— GIVEN DATA —
*** Begin section ***

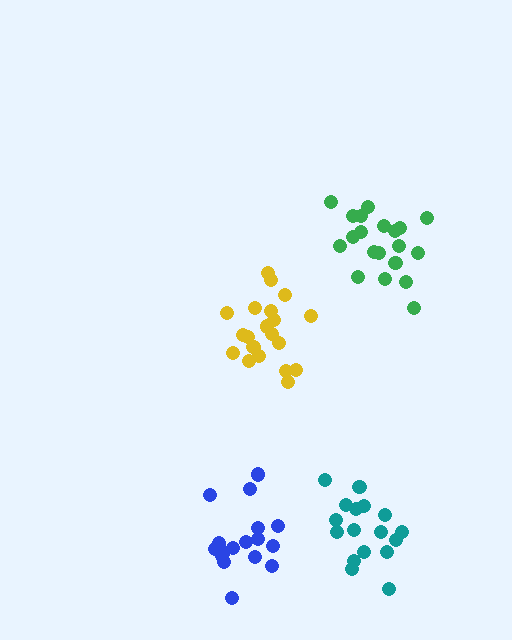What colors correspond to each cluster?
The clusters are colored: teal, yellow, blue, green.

*** End section ***
*** Begin section ***

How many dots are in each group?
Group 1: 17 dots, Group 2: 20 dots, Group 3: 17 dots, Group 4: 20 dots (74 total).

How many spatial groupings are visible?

*** End section ***

— WHAT YOU SHOULD DO —
What is asked for is an exact copy of the lines above from the one containing "How many dots are in each group?" through the one containing "How many spatial groupings are visible?", and only those.

— TASK OUTPUT —
How many dots are in each group?
Group 1: 17 dots, Group 2: 20 dots, Group 3: 17 dots, Group 4: 20 dots (74 total).

How many spatial groupings are visible?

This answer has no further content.